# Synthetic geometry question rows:
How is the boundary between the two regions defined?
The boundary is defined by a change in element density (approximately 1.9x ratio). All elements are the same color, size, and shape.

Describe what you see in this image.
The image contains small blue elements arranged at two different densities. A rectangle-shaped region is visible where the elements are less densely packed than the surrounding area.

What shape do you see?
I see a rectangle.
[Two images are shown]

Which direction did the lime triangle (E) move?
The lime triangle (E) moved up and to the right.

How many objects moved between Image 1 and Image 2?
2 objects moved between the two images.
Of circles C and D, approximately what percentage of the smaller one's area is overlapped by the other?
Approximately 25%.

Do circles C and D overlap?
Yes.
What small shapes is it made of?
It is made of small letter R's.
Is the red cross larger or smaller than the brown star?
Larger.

---

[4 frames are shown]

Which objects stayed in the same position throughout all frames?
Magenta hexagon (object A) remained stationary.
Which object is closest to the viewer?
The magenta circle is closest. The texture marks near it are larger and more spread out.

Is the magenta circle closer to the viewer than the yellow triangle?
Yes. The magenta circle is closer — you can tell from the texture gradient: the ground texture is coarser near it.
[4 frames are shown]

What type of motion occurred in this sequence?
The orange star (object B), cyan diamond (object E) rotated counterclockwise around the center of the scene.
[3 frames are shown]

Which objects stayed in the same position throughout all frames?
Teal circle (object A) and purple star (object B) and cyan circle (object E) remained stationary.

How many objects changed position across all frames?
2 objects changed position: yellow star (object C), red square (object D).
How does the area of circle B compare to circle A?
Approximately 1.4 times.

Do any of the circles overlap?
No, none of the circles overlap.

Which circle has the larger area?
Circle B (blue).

...

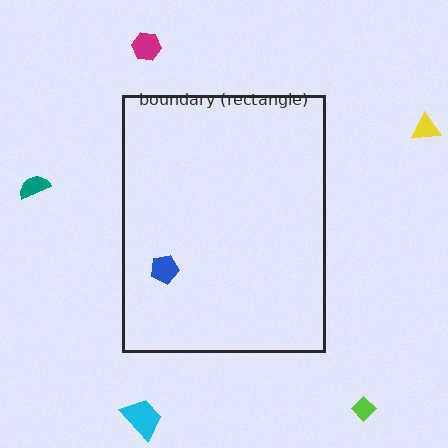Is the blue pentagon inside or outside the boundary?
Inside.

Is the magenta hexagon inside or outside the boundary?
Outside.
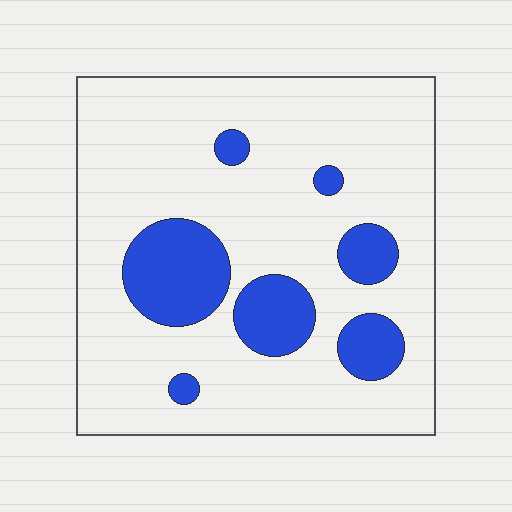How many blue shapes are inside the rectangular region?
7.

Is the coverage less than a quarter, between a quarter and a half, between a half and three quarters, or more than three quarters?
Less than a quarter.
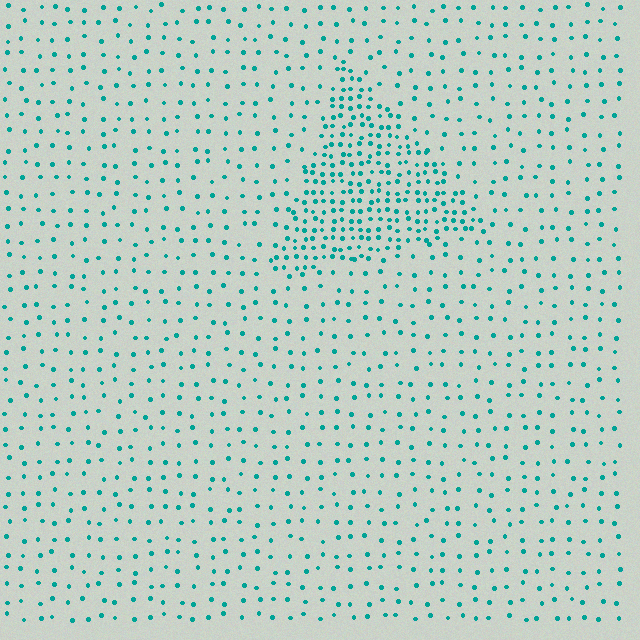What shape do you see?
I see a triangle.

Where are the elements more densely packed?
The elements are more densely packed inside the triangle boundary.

# Your task:
Check each line above for the word "shown", and copy the lines where it appears.

# Correct answer:
[Two images are shown]
[4 frames are shown]
[4 frames are shown]
[3 frames are shown]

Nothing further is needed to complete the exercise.